WHAT YOU HAVE TO DO: Retype the line where "Which triangle is the smallest?" appears and each line that follows it down to the last line of the records below. Leave the pictures out.

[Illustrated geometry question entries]
————————
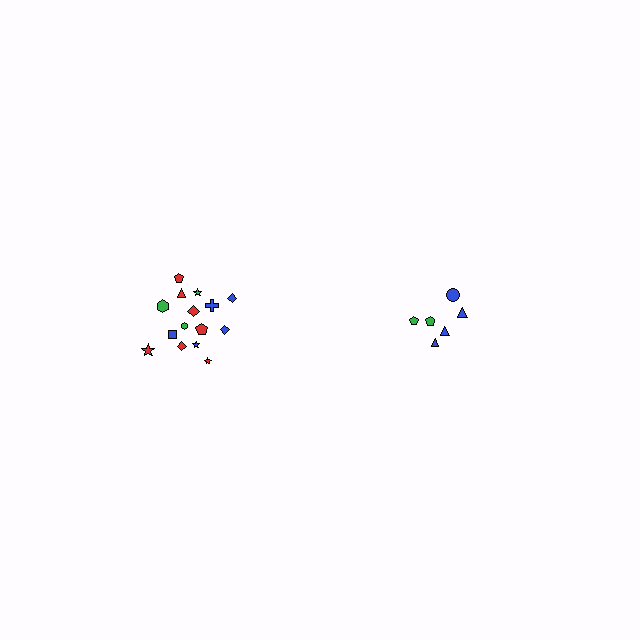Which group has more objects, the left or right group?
The left group.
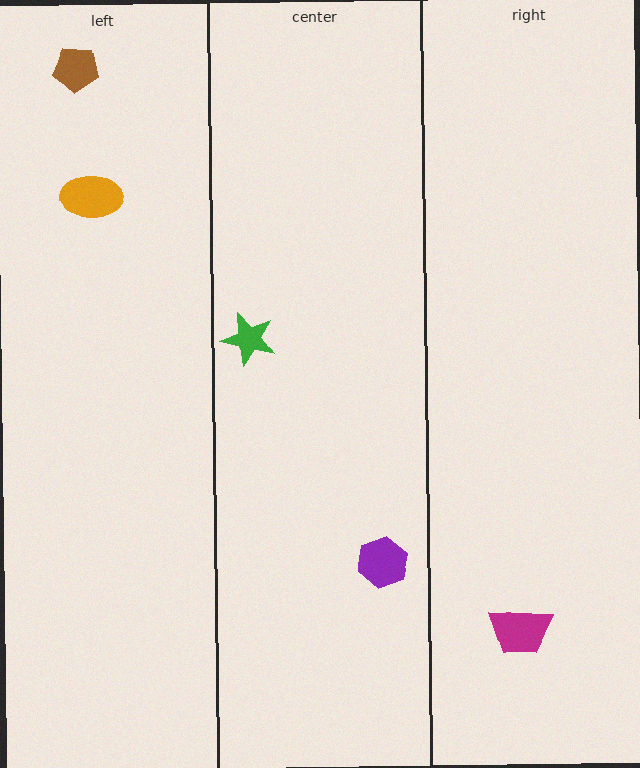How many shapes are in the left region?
2.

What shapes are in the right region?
The magenta trapezoid.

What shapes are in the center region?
The green star, the purple hexagon.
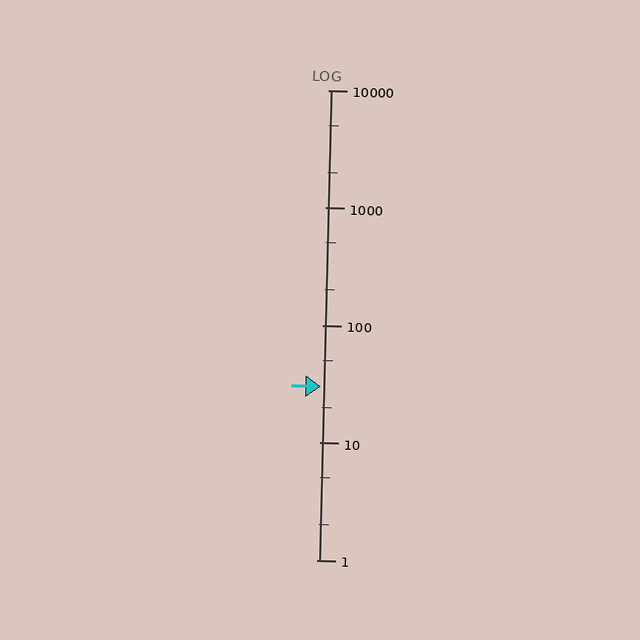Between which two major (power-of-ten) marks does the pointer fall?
The pointer is between 10 and 100.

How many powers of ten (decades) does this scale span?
The scale spans 4 decades, from 1 to 10000.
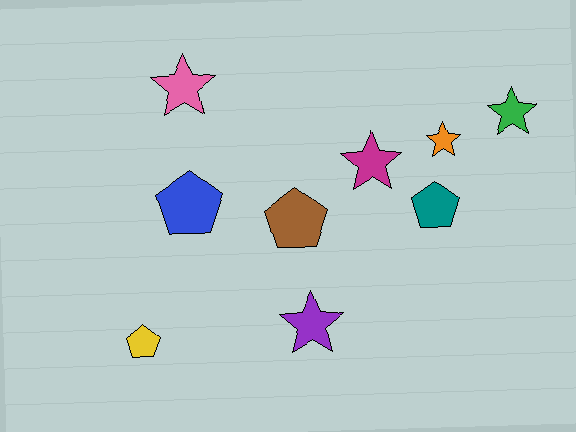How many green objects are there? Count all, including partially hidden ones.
There is 1 green object.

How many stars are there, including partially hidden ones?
There are 5 stars.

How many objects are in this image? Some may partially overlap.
There are 9 objects.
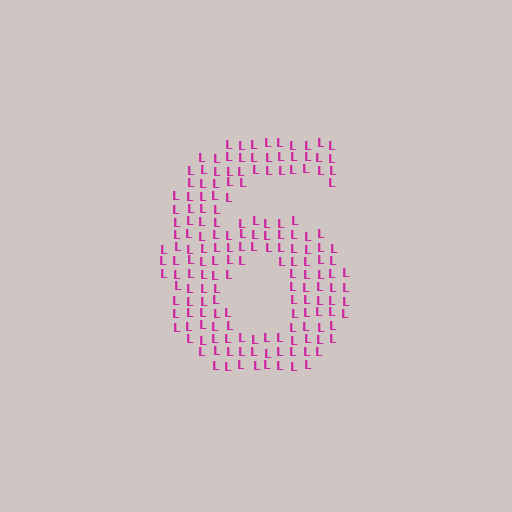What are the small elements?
The small elements are letter L's.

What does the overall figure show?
The overall figure shows the digit 6.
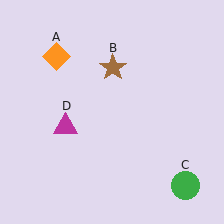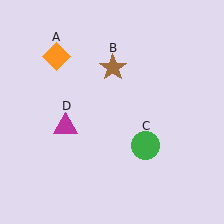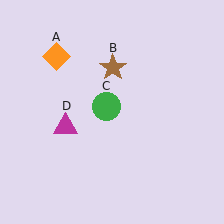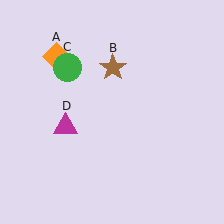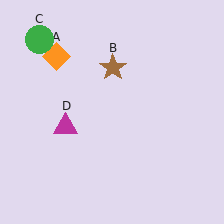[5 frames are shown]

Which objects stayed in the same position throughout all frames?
Orange diamond (object A) and brown star (object B) and magenta triangle (object D) remained stationary.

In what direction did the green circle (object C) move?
The green circle (object C) moved up and to the left.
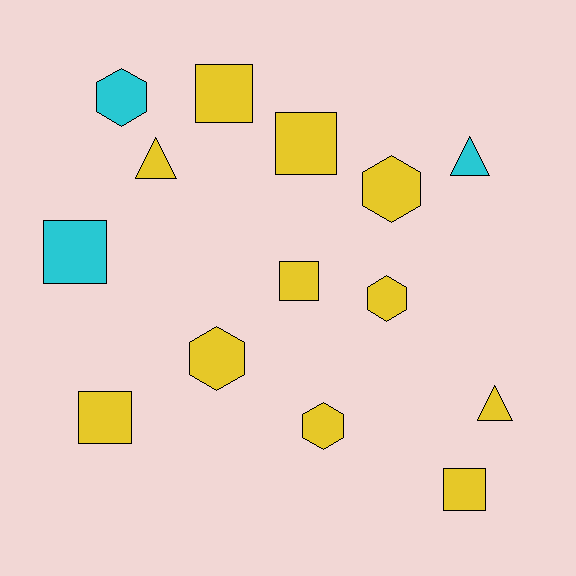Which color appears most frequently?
Yellow, with 11 objects.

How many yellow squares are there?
There are 5 yellow squares.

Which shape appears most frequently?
Square, with 6 objects.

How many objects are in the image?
There are 14 objects.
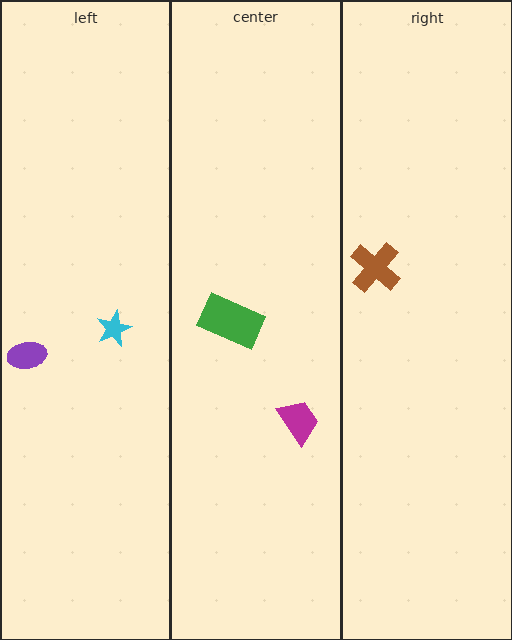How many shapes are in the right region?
1.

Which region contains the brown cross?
The right region.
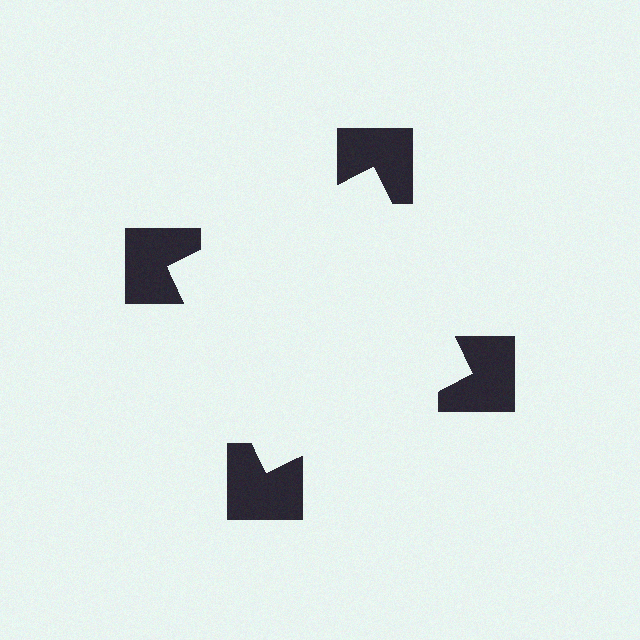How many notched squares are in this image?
There are 4 — one at each vertex of the illusory square.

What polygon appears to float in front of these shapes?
An illusory square — its edges are inferred from the aligned wedge cuts in the notched squares, not physically drawn.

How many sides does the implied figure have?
4 sides.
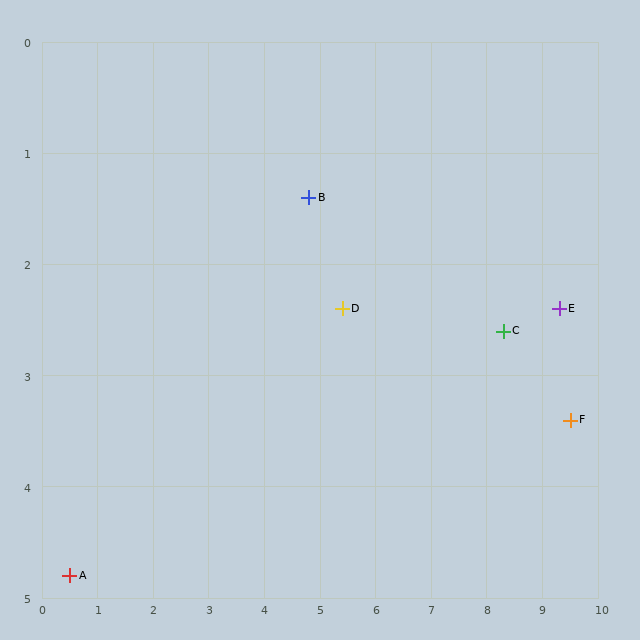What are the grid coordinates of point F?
Point F is at approximately (9.5, 3.4).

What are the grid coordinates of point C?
Point C is at approximately (8.3, 2.6).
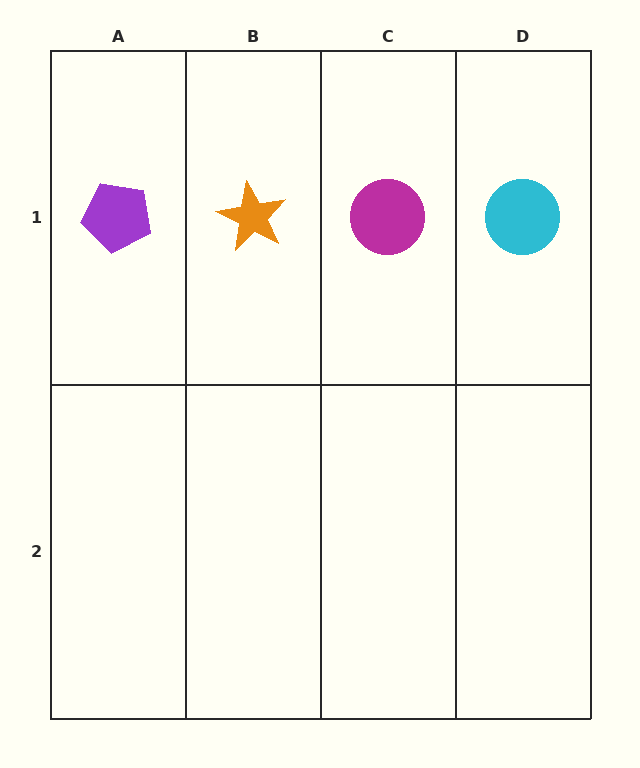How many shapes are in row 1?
4 shapes.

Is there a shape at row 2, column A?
No, that cell is empty.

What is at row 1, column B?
An orange star.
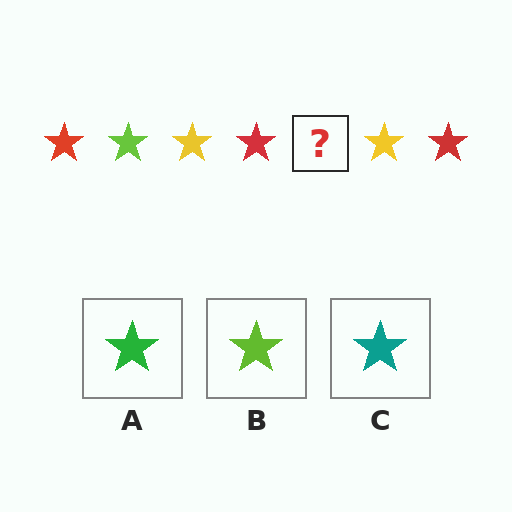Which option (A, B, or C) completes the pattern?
B.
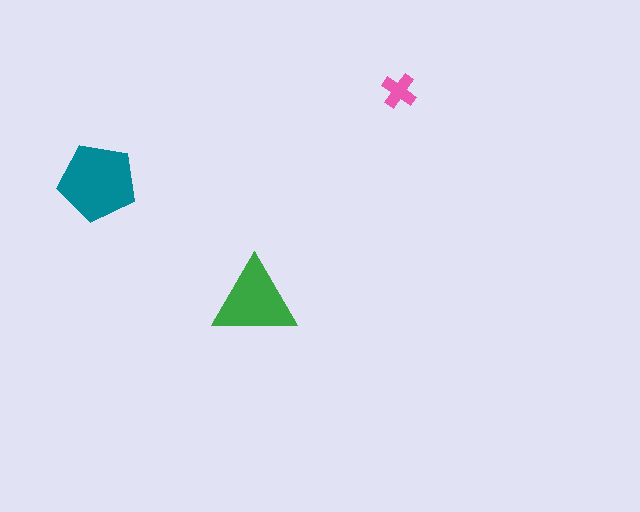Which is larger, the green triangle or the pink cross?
The green triangle.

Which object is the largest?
The teal pentagon.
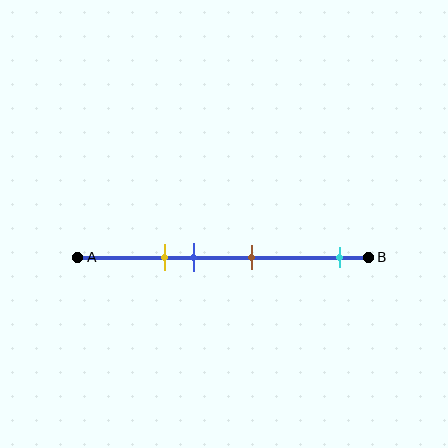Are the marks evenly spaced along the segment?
No, the marks are not evenly spaced.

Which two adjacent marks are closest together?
The yellow and blue marks are the closest adjacent pair.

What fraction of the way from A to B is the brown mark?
The brown mark is approximately 60% (0.6) of the way from A to B.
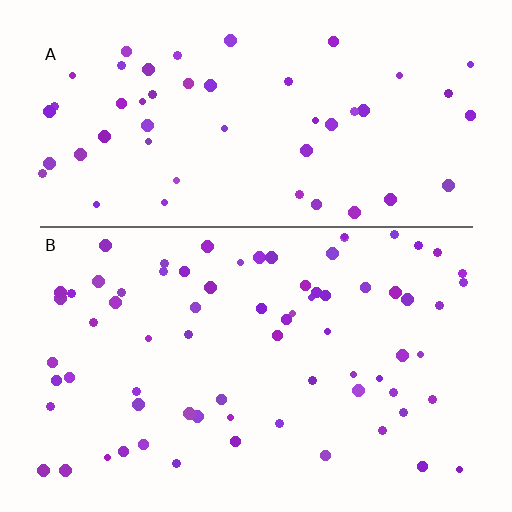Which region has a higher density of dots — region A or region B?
B (the bottom).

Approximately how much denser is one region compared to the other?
Approximately 1.4× — region B over region A.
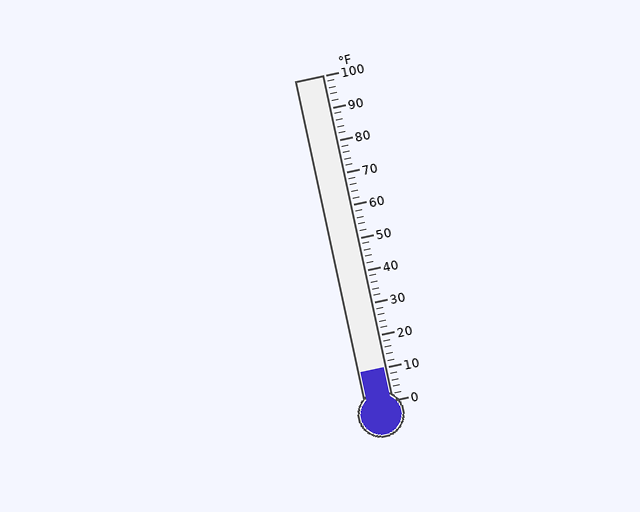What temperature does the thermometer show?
The thermometer shows approximately 10°F.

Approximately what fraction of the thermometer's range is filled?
The thermometer is filled to approximately 10% of its range.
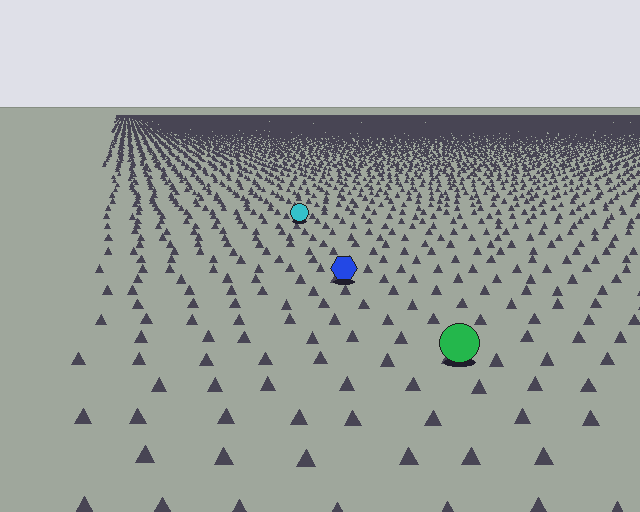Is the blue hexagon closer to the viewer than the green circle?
No. The green circle is closer — you can tell from the texture gradient: the ground texture is coarser near it.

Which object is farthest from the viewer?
The cyan circle is farthest from the viewer. It appears smaller and the ground texture around it is denser.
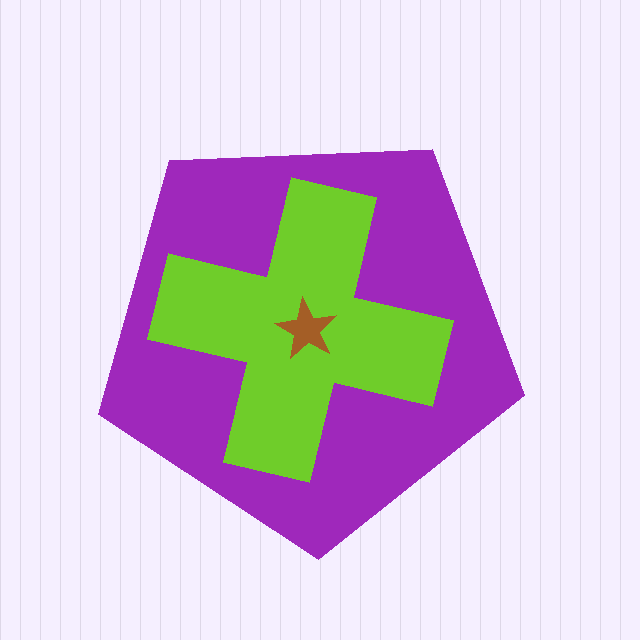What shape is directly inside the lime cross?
The brown star.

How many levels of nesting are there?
3.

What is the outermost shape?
The purple pentagon.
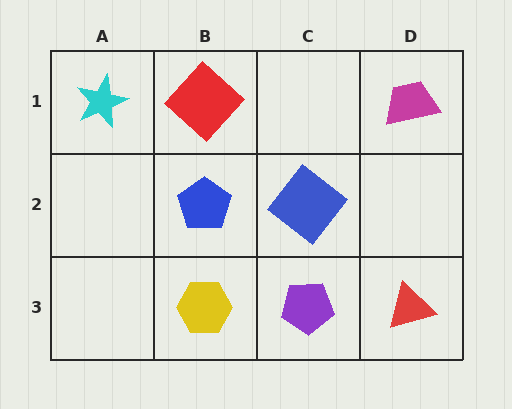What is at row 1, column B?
A red diamond.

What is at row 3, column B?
A yellow hexagon.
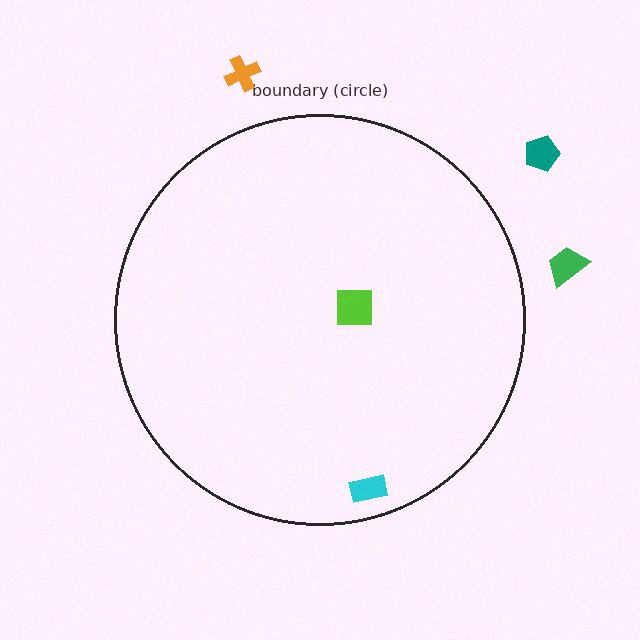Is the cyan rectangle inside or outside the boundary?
Inside.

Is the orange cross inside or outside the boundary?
Outside.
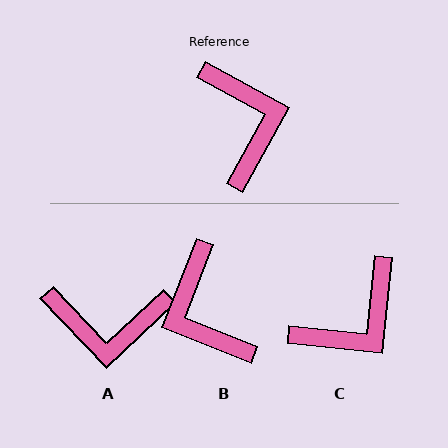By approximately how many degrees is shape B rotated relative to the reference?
Approximately 173 degrees clockwise.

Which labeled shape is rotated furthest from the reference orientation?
B, about 173 degrees away.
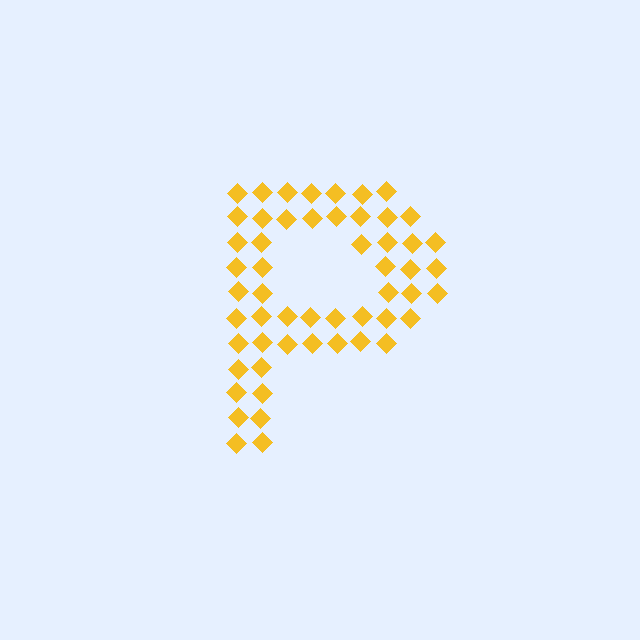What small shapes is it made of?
It is made of small diamonds.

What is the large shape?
The large shape is the letter P.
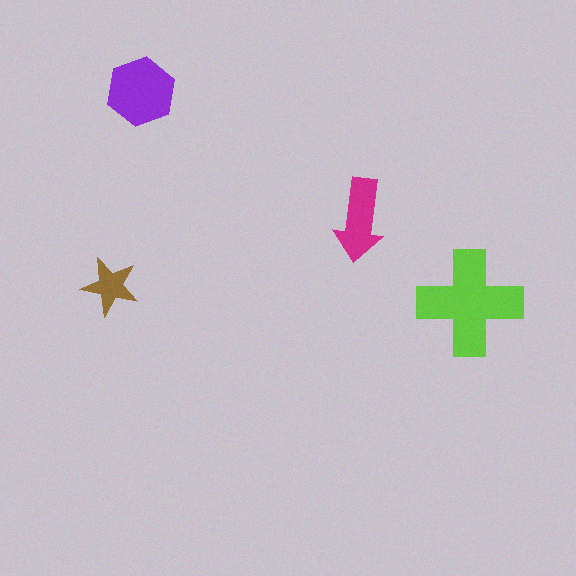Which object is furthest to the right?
The lime cross is rightmost.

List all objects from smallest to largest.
The brown star, the magenta arrow, the purple hexagon, the lime cross.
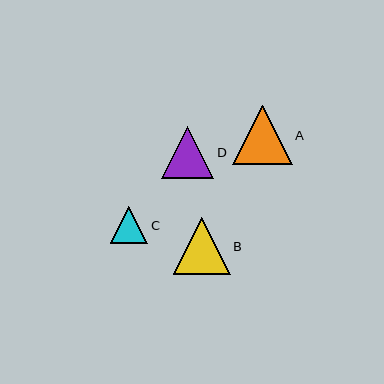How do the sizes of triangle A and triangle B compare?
Triangle A and triangle B are approximately the same size.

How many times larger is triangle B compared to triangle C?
Triangle B is approximately 1.5 times the size of triangle C.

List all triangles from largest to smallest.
From largest to smallest: A, B, D, C.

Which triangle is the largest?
Triangle A is the largest with a size of approximately 59 pixels.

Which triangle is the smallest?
Triangle C is the smallest with a size of approximately 37 pixels.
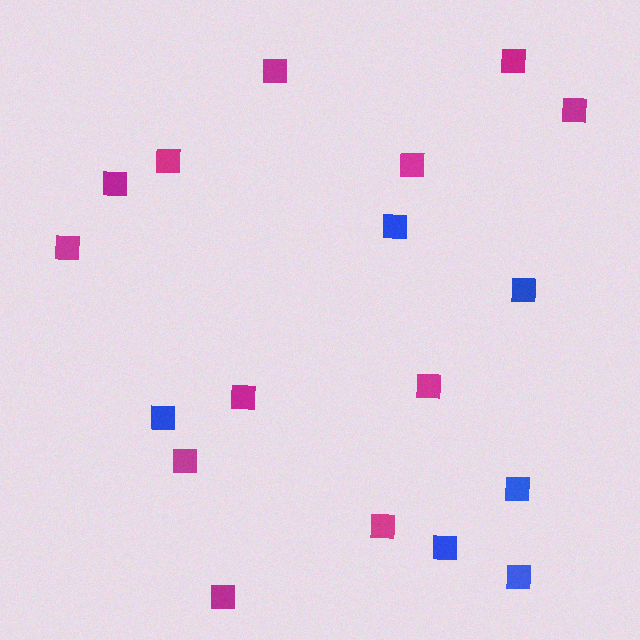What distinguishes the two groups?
There are 2 groups: one group of blue squares (6) and one group of magenta squares (12).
————————
ANSWER TO THIS TASK:
Which triangle is the smallest?
Triangle C is the smallest with a size of approximately 37 pixels.
What distinguishes the two groups?
There are 2 groups: one group of blue squares (6) and one group of magenta squares (12).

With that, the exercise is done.